## To do
Below are some entries. Transcribe the lines from the one holding "Which line segment is the shortest?" to the one holding "[5 frames are shown]", inclusive, but not the pictures among them.

## Material shown
****************
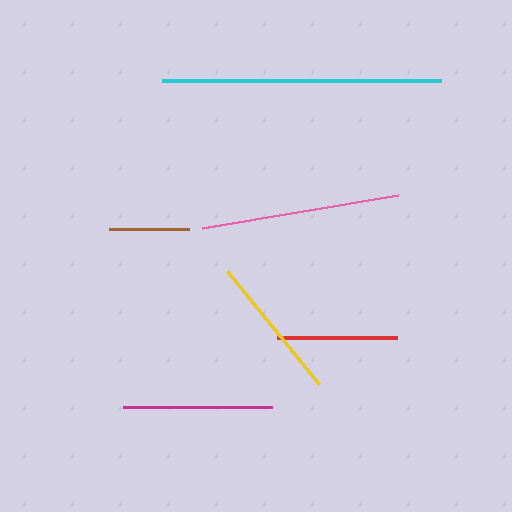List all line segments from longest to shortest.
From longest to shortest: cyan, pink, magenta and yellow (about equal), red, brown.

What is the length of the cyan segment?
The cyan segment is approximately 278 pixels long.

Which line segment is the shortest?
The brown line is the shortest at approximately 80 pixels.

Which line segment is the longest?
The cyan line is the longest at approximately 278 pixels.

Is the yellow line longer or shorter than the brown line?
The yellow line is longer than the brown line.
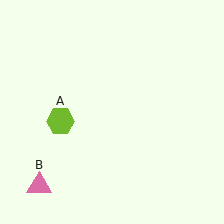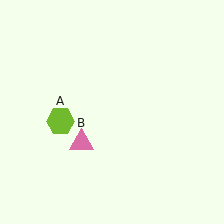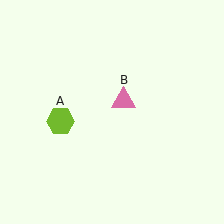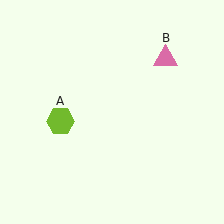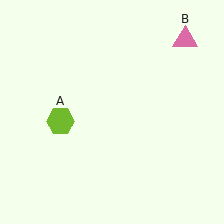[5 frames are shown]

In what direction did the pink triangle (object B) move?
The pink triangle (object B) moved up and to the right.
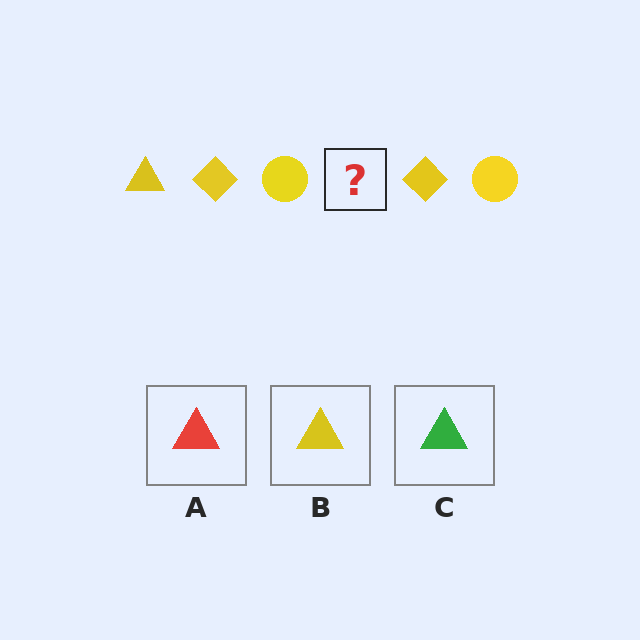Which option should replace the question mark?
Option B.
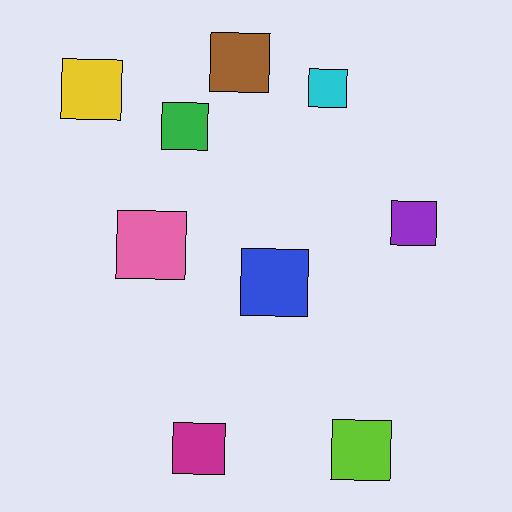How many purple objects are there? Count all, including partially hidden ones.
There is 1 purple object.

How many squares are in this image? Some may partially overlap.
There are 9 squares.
****************
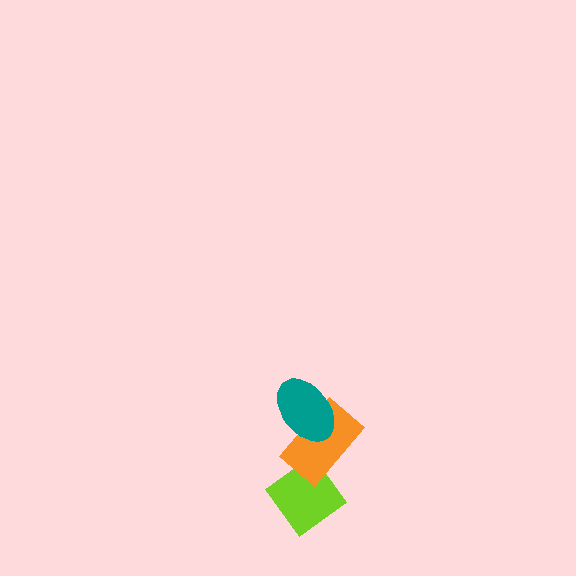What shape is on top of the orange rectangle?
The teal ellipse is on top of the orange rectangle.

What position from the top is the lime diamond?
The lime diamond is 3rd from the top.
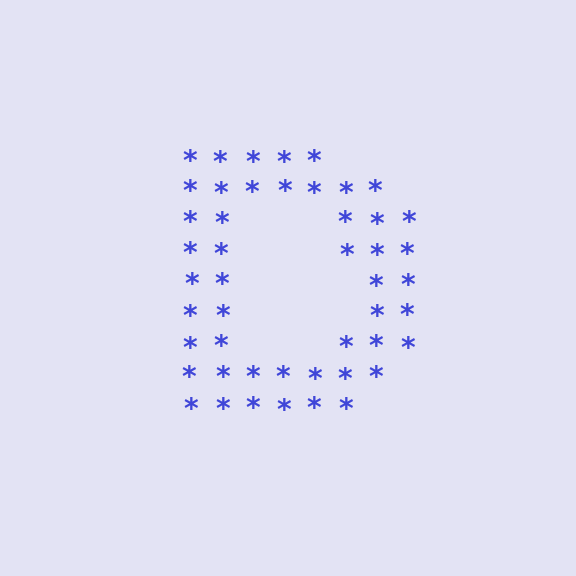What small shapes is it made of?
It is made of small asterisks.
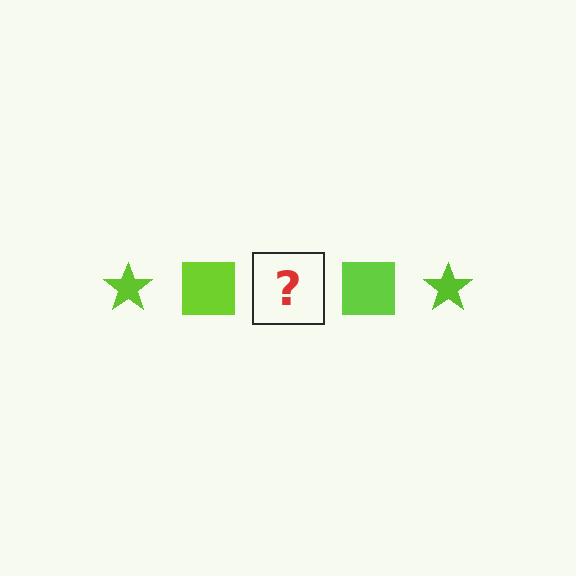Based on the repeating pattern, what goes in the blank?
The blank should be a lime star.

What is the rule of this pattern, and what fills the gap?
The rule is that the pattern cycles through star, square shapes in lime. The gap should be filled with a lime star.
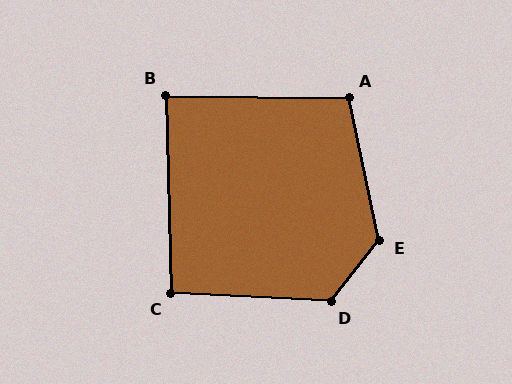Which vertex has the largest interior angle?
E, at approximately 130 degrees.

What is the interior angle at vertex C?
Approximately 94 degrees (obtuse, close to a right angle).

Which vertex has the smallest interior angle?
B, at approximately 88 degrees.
****************
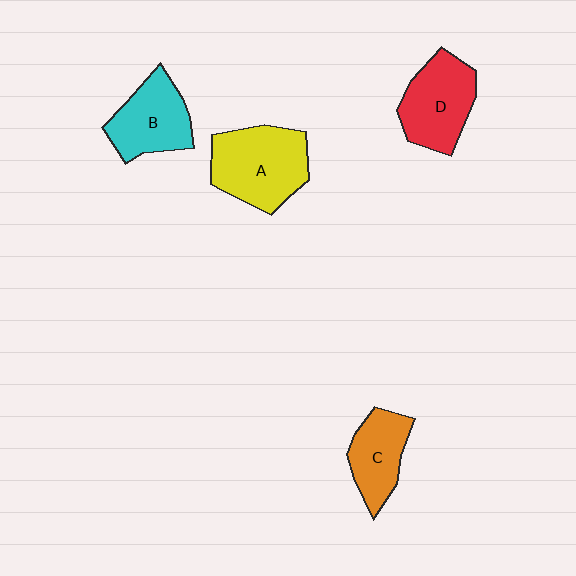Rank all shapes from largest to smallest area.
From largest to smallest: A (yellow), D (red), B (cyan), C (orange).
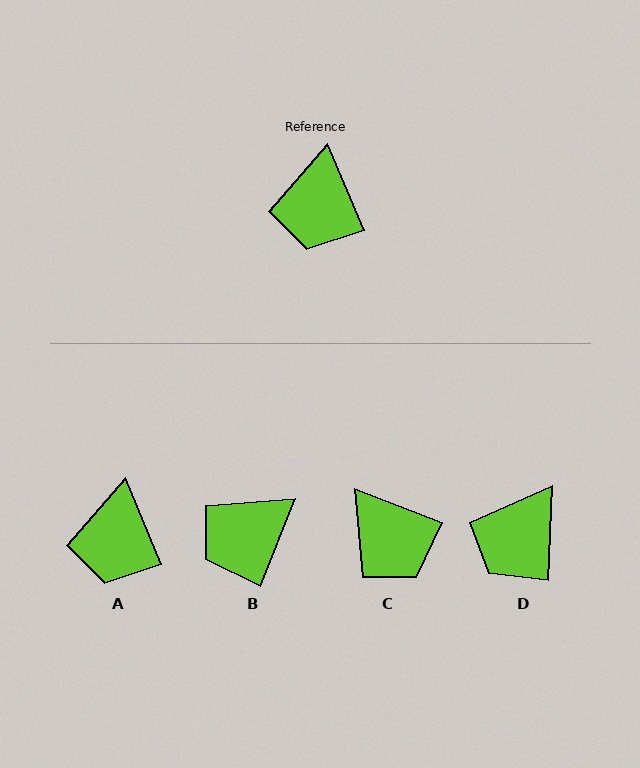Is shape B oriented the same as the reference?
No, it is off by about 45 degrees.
****************
## Final result
Which line segment is the shortest?
The brown line is the shortest at approximately 80 pixels.

Which line segment is the longest?
The cyan line is the longest at approximately 278 pixels.

Is the yellow line longer or shorter than the brown line?
The yellow line is longer than the brown line.
[5 frames are shown]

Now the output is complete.